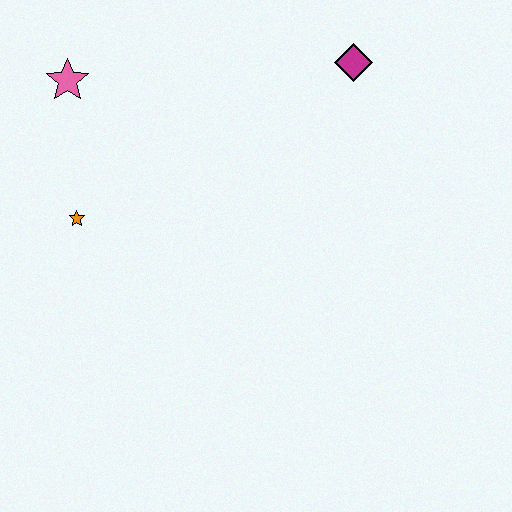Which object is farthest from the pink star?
The magenta diamond is farthest from the pink star.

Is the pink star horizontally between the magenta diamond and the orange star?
No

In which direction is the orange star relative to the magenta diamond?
The orange star is to the left of the magenta diamond.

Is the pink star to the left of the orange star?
Yes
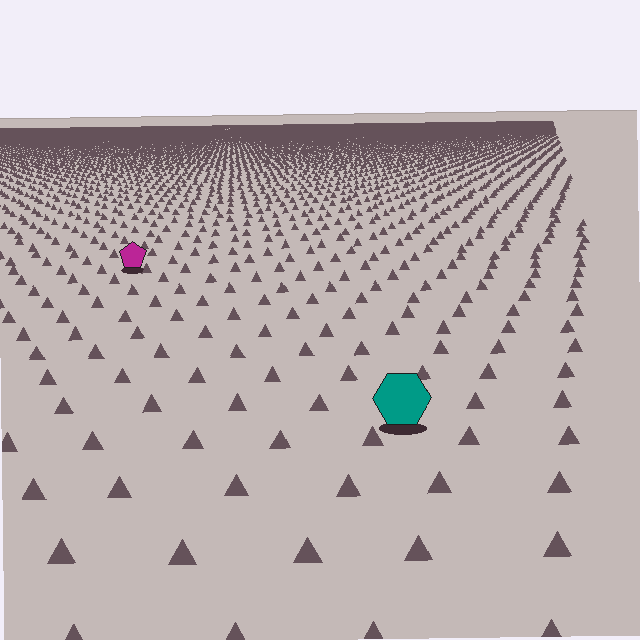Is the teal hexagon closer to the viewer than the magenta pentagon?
Yes. The teal hexagon is closer — you can tell from the texture gradient: the ground texture is coarser near it.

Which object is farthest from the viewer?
The magenta pentagon is farthest from the viewer. It appears smaller and the ground texture around it is denser.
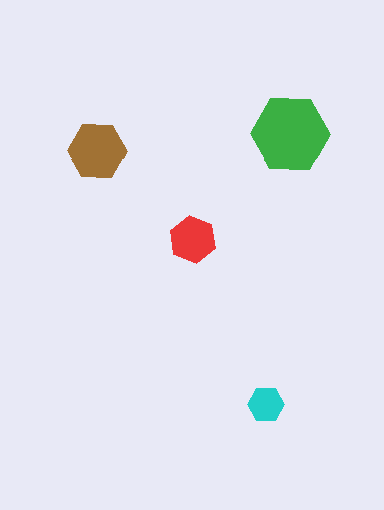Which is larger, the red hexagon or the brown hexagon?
The brown one.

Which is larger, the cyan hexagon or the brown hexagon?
The brown one.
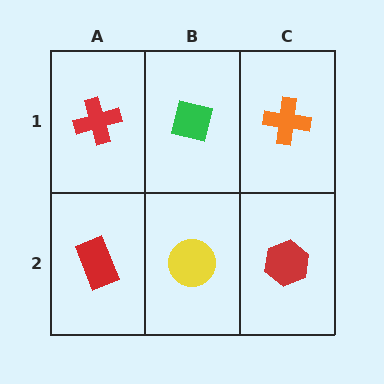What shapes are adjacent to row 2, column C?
An orange cross (row 1, column C), a yellow circle (row 2, column B).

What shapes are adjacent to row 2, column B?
A green square (row 1, column B), a red rectangle (row 2, column A), a red hexagon (row 2, column C).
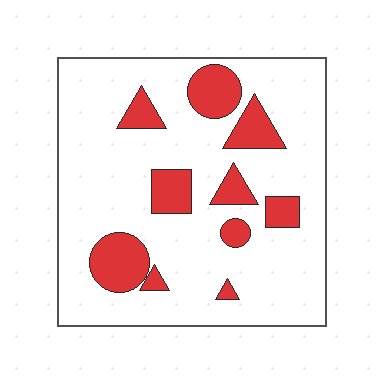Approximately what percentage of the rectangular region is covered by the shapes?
Approximately 20%.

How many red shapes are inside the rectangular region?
10.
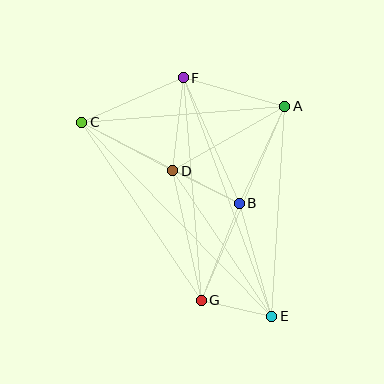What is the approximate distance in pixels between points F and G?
The distance between F and G is approximately 223 pixels.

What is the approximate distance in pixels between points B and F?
The distance between B and F is approximately 137 pixels.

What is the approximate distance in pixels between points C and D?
The distance between C and D is approximately 104 pixels.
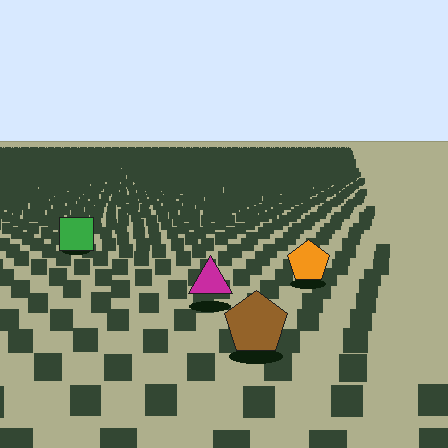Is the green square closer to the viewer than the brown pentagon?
No. The brown pentagon is closer — you can tell from the texture gradient: the ground texture is coarser near it.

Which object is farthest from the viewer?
The green square is farthest from the viewer. It appears smaller and the ground texture around it is denser.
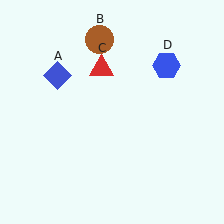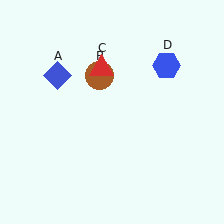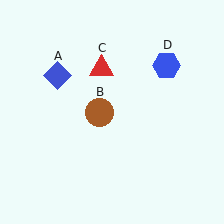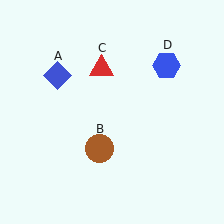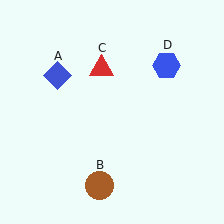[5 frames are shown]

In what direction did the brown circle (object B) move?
The brown circle (object B) moved down.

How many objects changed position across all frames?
1 object changed position: brown circle (object B).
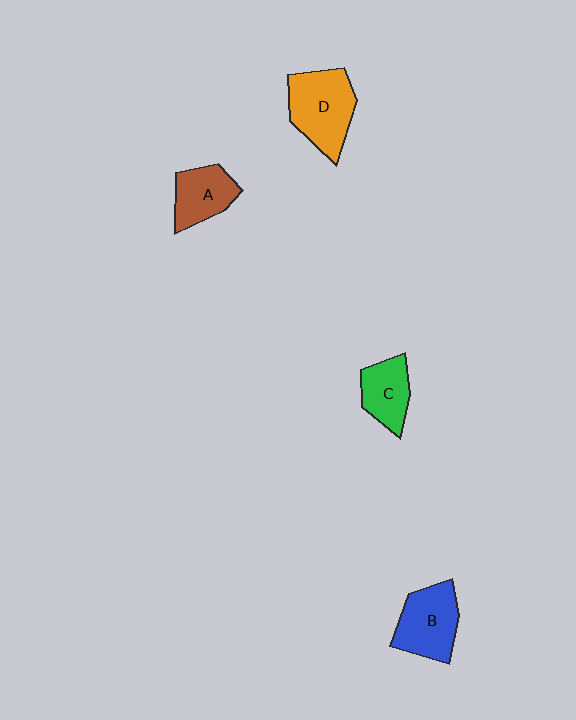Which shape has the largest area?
Shape D (orange).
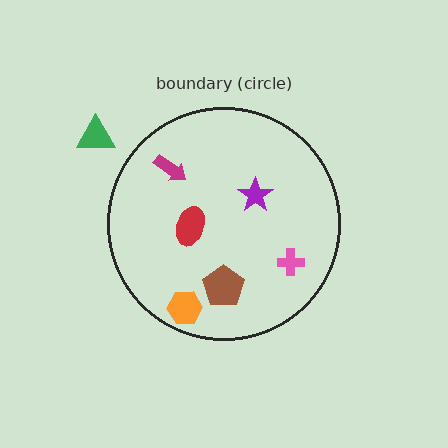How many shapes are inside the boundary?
6 inside, 1 outside.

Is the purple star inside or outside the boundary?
Inside.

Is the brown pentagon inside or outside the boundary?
Inside.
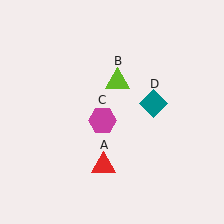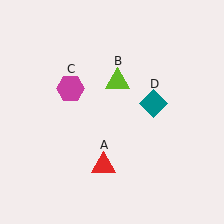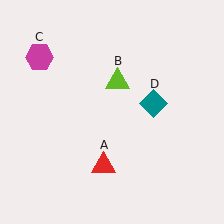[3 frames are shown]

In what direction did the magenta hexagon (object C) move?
The magenta hexagon (object C) moved up and to the left.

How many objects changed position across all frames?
1 object changed position: magenta hexagon (object C).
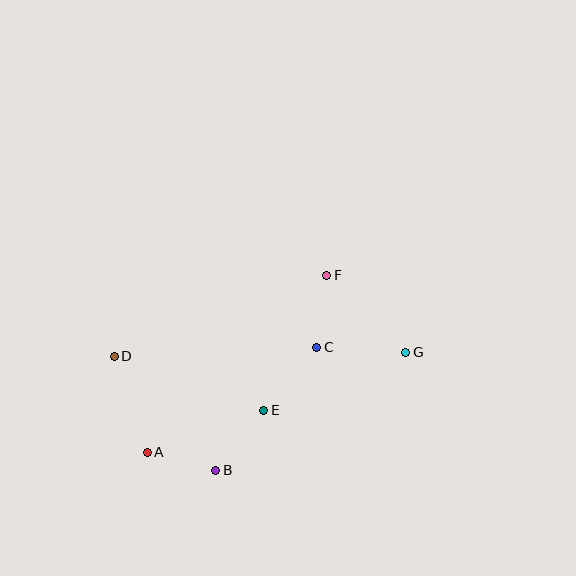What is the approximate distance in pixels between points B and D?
The distance between B and D is approximately 152 pixels.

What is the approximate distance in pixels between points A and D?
The distance between A and D is approximately 102 pixels.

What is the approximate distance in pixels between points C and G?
The distance between C and G is approximately 89 pixels.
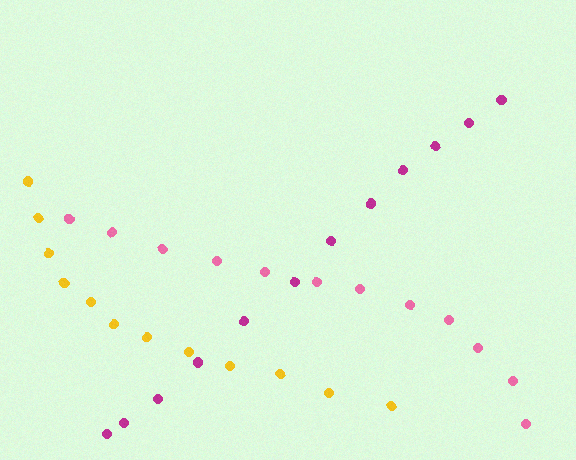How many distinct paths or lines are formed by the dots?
There are 3 distinct paths.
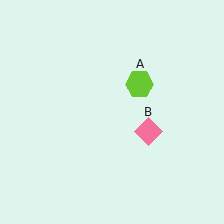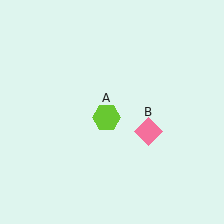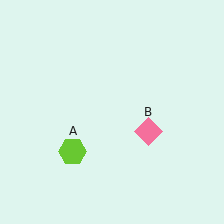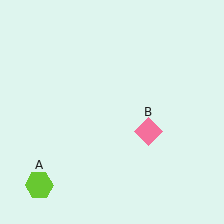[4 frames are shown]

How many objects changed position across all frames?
1 object changed position: lime hexagon (object A).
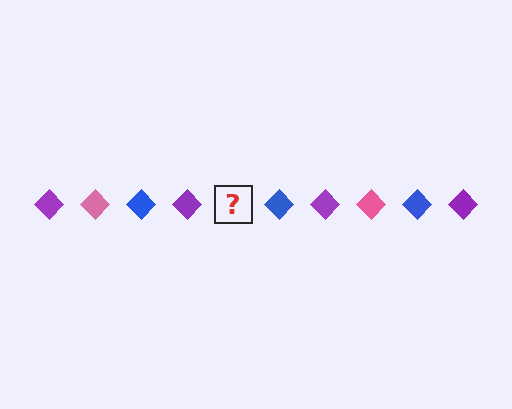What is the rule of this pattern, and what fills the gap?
The rule is that the pattern cycles through purple, pink, blue diamonds. The gap should be filled with a pink diamond.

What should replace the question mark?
The question mark should be replaced with a pink diamond.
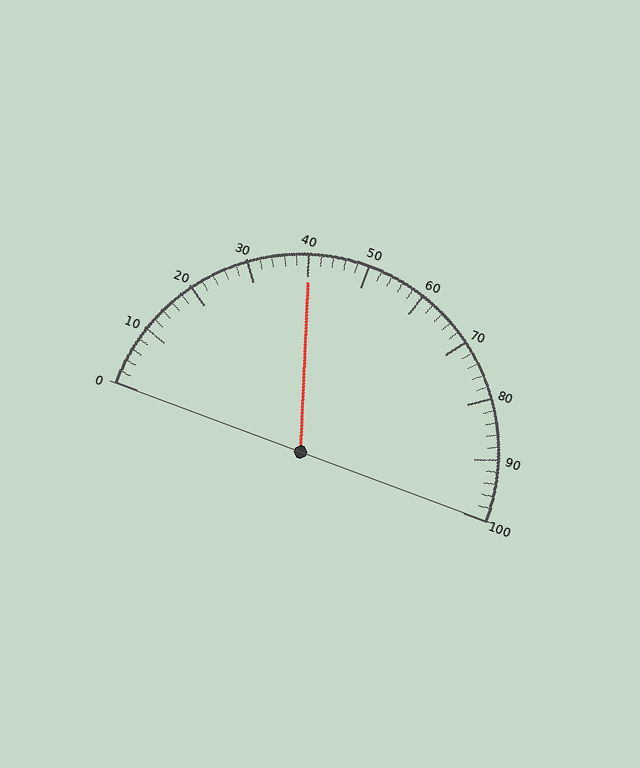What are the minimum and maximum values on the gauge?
▬▬▬▬▬▬▬▬▬▬
Do not include the images; transcribe the rest of the listing exactly.

Which object is farthest from the pink star?
The magenta diamond is farthest from the pink star.

Is the pink star horizontally between the magenta diamond and the orange star?
No

In which direction is the orange star relative to the magenta diamond?
The orange star is to the left of the magenta diamond.

Is the pink star to the left of the orange star?
Yes
Is the teal hexagon closer to the viewer than the magenta pentagon?
Yes. The teal hexagon is closer — you can tell from the texture gradient: the ground texture is coarser near it.

Which object is farthest from the viewer?
The magenta pentagon is farthest from the viewer. It appears smaller and the ground texture around it is denser.
Which is larger, the red hexagon or the brown hexagon?
The brown one.

Which is larger, the cyan hexagon or the brown hexagon?
The brown one.
What shapes are adjacent to row 2, column C?
An orange cross (row 1, column C), a yellow circle (row 2, column B).

What shapes are adjacent to row 2, column B?
A green square (row 1, column B), a red rectangle (row 2, column A), a red hexagon (row 2, column C).
Approximately what percentage of the rectangular region is covered by the shapes?
Approximately 20%.

How many red shapes are inside the rectangular region?
10.
What is the approximate distance in pixels between points F and G?
The distance between F and G is approximately 223 pixels.

What is the approximate distance in pixels between points B and F?
The distance between B and F is approximately 137 pixels.

What is the approximate distance in pixels between points C and D?
The distance between C and D is approximately 104 pixels.
Is the green square closer to the viewer than the brown pentagon?
No. The brown pentagon is closer — you can tell from the texture gradient: the ground texture is coarser near it.

Which object is farthest from the viewer?
The green square is farthest from the viewer. It appears smaller and the ground texture around it is denser.
[5 frames are shown]

In what direction did the brown circle (object B) move?
The brown circle (object B) moved down.

How many objects changed position across all frames?
1 object changed position: brown circle (object B).
Which shape has the largest area?
Shape D (orange).
How many shapes are inside the boundary?
6 inside, 1 outside.

Is the purple star inside or outside the boundary?
Inside.

Is the brown pentagon inside or outside the boundary?
Inside.
[3 frames are shown]

In what direction did the magenta hexagon (object C) move?
The magenta hexagon (object C) moved up and to the left.

How many objects changed position across all frames?
1 object changed position: magenta hexagon (object C).
What is the approximate distance in pixels between points B and D?
The distance between B and D is approximately 152 pixels.

What is the approximate distance in pixels between points A and D?
The distance between A and D is approximately 102 pixels.

What is the approximate distance in pixels between points C and G?
The distance between C and G is approximately 89 pixels.
How many distinct paths or lines are formed by the dots?
There are 3 distinct paths.
[4 frames are shown]

How many objects changed position across all frames?
1 object changed position: lime hexagon (object A).
What is the rule of this pattern, and what fills the gap?
The rule is that the pattern cycles through purple, pink, blue diamonds. The gap should be filled with a pink diamond.

What should replace the question mark?
The question mark should be replaced with a pink diamond.
What are the minimum and maximum values on the gauge?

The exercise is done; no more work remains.